TASK DESCRIPTION: Without the pictures, write out all the lines below exactly as they appear.

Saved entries
╔══

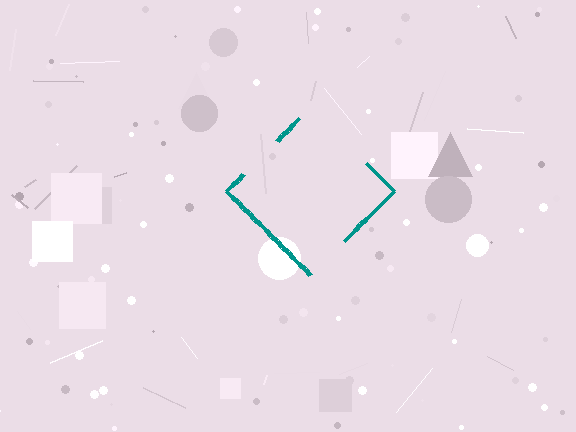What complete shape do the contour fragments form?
The contour fragments form a diamond.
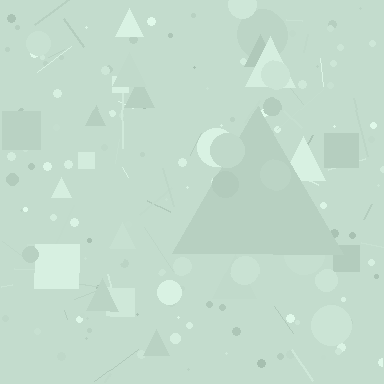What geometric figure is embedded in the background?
A triangle is embedded in the background.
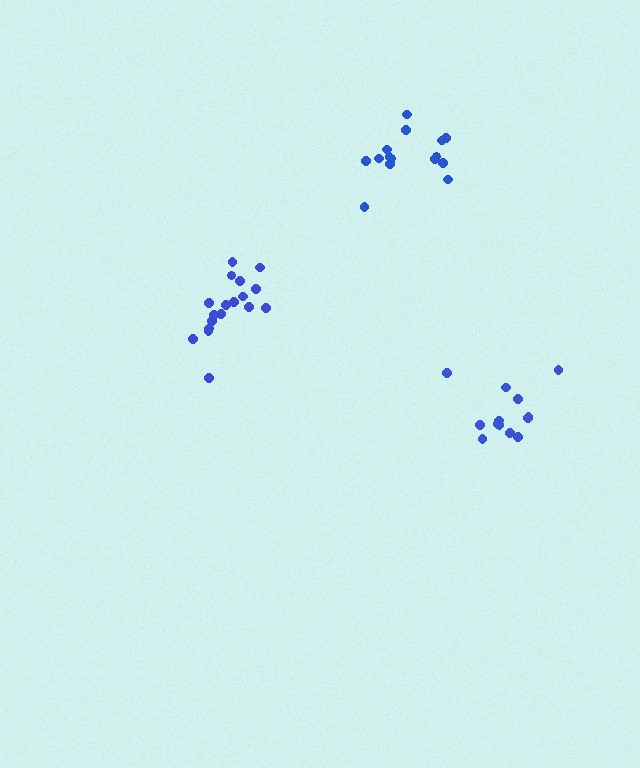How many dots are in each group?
Group 1: 13 dots, Group 2: 18 dots, Group 3: 15 dots (46 total).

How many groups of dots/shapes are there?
There are 3 groups.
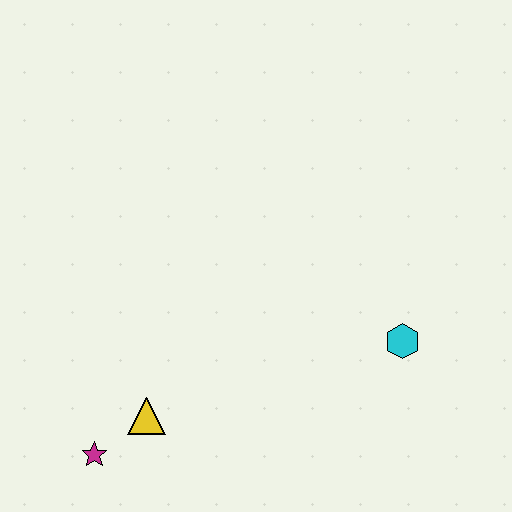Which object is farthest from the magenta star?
The cyan hexagon is farthest from the magenta star.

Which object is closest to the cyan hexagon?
The yellow triangle is closest to the cyan hexagon.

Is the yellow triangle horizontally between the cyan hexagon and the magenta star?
Yes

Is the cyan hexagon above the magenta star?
Yes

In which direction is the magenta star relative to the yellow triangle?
The magenta star is to the left of the yellow triangle.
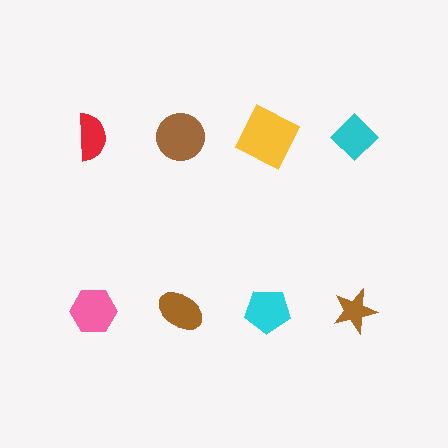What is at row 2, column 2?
A brown ellipse.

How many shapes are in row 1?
4 shapes.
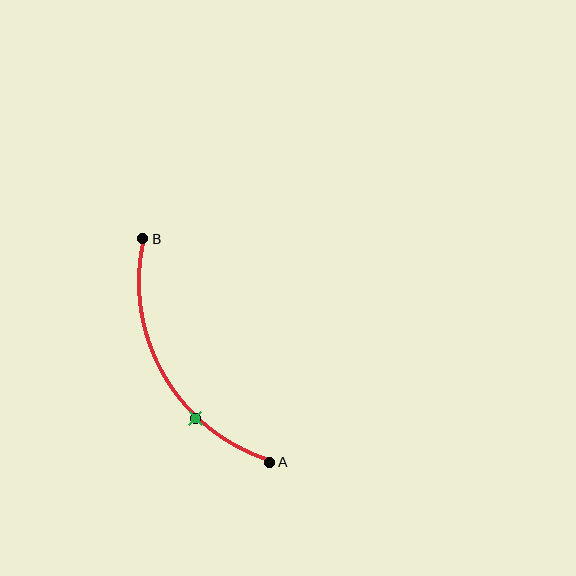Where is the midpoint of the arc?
The arc midpoint is the point on the curve farthest from the straight line joining A and B. It sits to the left of that line.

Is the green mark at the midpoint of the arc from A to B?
No. The green mark lies on the arc but is closer to endpoint A. The arc midpoint would be at the point on the curve equidistant along the arc from both A and B.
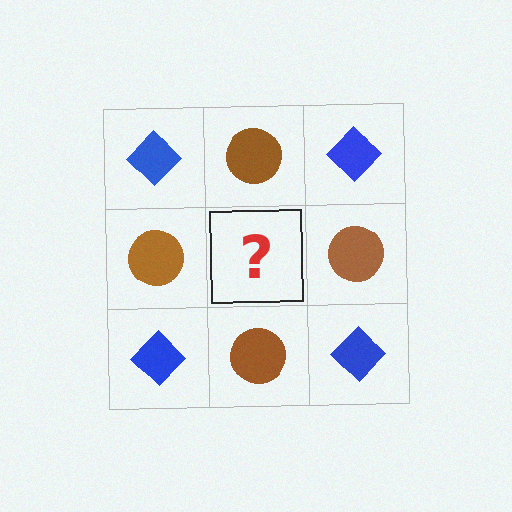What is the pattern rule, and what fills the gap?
The rule is that it alternates blue diamond and brown circle in a checkerboard pattern. The gap should be filled with a blue diamond.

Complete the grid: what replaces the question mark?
The question mark should be replaced with a blue diamond.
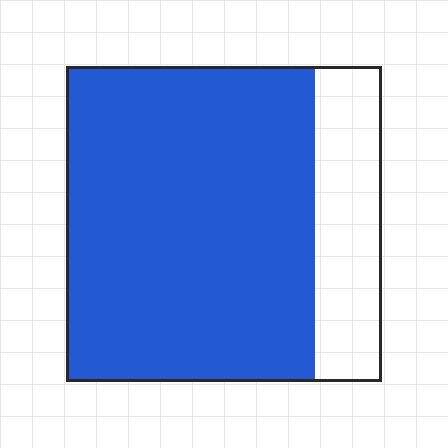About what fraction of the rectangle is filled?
About four fifths (4/5).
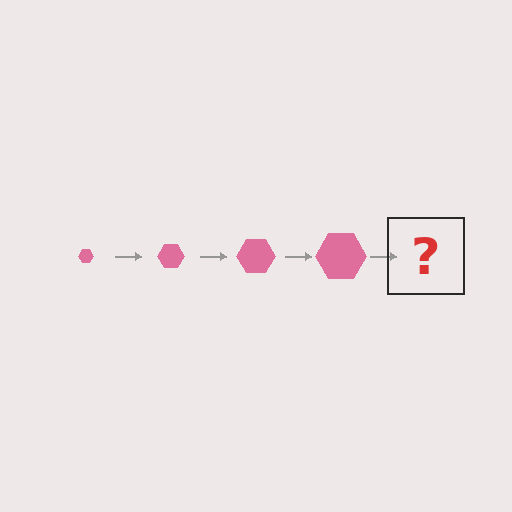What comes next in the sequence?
The next element should be a pink hexagon, larger than the previous one.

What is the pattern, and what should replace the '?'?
The pattern is that the hexagon gets progressively larger each step. The '?' should be a pink hexagon, larger than the previous one.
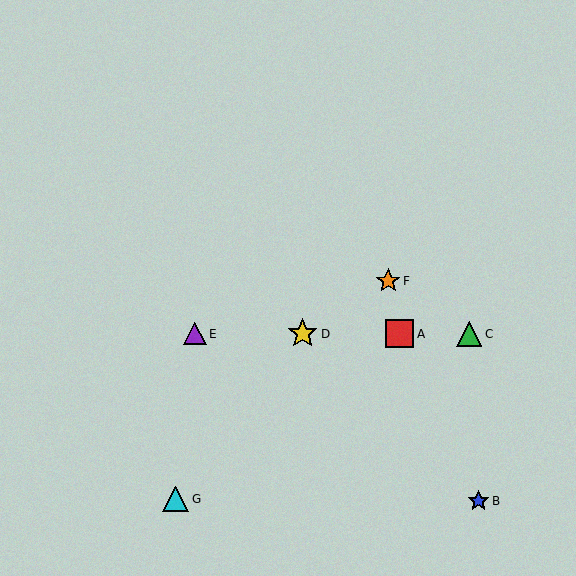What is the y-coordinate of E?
Object E is at y≈334.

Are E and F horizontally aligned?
No, E is at y≈334 and F is at y≈281.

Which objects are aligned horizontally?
Objects A, C, D, E are aligned horizontally.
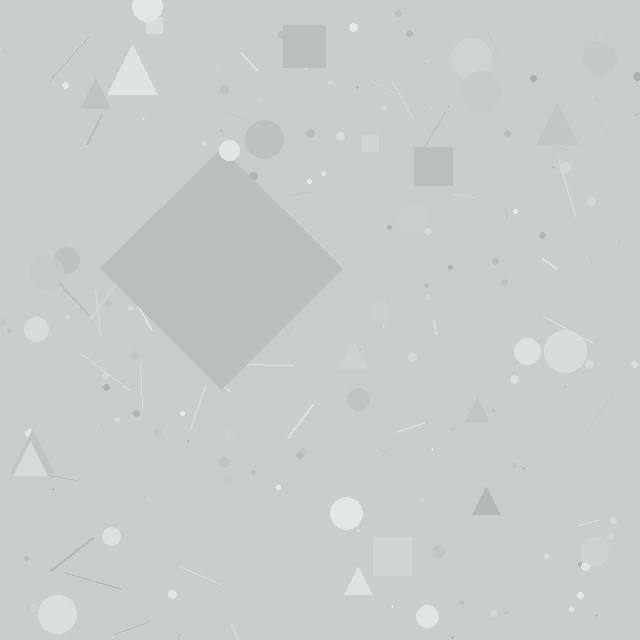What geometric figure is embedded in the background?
A diamond is embedded in the background.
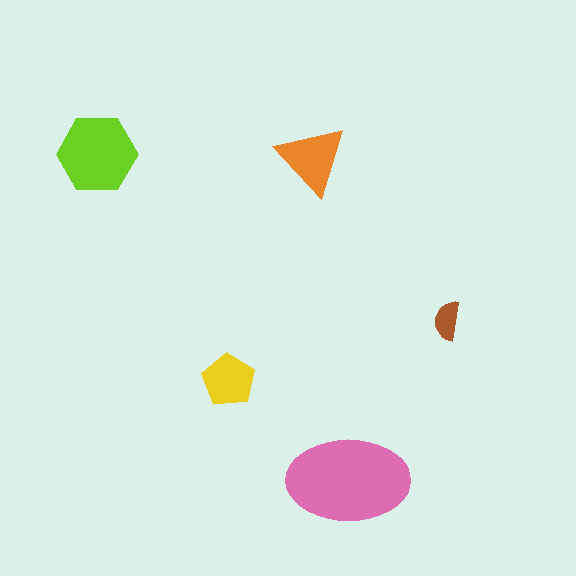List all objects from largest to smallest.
The pink ellipse, the lime hexagon, the orange triangle, the yellow pentagon, the brown semicircle.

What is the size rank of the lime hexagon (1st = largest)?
2nd.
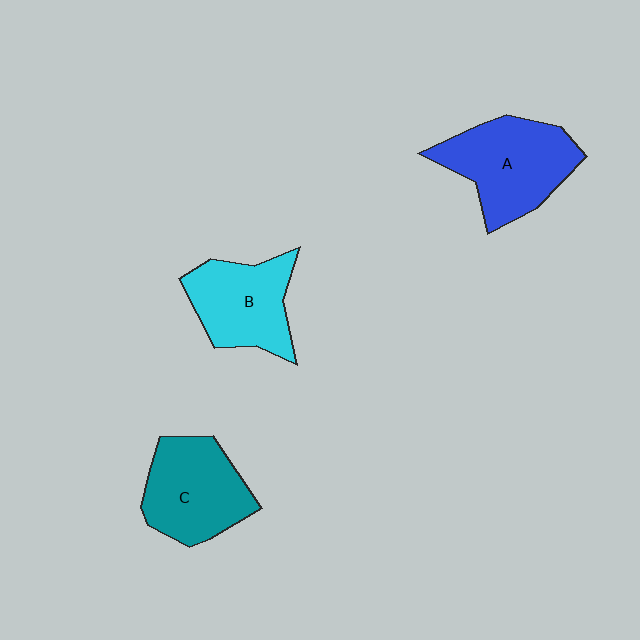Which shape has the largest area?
Shape A (blue).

╚══

FULL RESPONSE:
What complete shape do the contour fragments form?
The contour fragments form a diamond.
What geometric figure is embedded in the background?
A triangle is embedded in the background.
How many dots are in each group?
Group 1: 13 dots, Group 2: 18 dots, Group 3: 15 dots (46 total).

How many groups of dots/shapes are there?
There are 3 groups.
Which object is farthest from the magenta star?
The cyan hexagon is farthest from the magenta star.

Which object is closest to the cyan hexagon?
The yellow triangle is closest to the cyan hexagon.

Is the yellow triangle horizontally between the cyan hexagon and the magenta star?
Yes

Is the cyan hexagon above the magenta star?
Yes

In which direction is the magenta star relative to the yellow triangle?
The magenta star is to the left of the yellow triangle.
What is at row 2, column 2?
A brown ellipse.

How many shapes are in row 1?
4 shapes.
Where is the midpoint of the arc?
The arc midpoint is the point on the curve farthest from the straight line joining A and B. It sits to the left of that line.

Is the green mark at the midpoint of the arc from A to B?
No. The green mark lies on the arc but is closer to endpoint A. The arc midpoint would be at the point on the curve equidistant along the arc from both A and B.
What is the pattern rule, and what fills the gap?
The rule is that it alternates blue diamond and brown circle in a checkerboard pattern. The gap should be filled with a blue diamond.

Complete the grid: what replaces the question mark?
The question mark should be replaced with a blue diamond.
About what fraction of the rectangle is filled?
About four fifths (4/5).
What comes next in the sequence?
The next element should be a pink hexagon, larger than the previous one.

What is the pattern, and what should replace the '?'?
The pattern is that the hexagon gets progressively larger each step. The '?' should be a pink hexagon, larger than the previous one.
What is the y-coordinate of E?
Object E is at y≈334.

Are E and F horizontally aligned?
No, E is at y≈334 and F is at y≈281.

Which objects are aligned horizontally?
Objects A, C, D, E are aligned horizontally.
What geometric figure is embedded in the background?
A diamond is embedded in the background.
List all objects from largest to smallest.
The pink ellipse, the lime hexagon, the orange triangle, the yellow pentagon, the brown semicircle.

What is the size rank of the lime hexagon (1st = largest)?
2nd.
Which shape has the largest area?
Shape A (blue).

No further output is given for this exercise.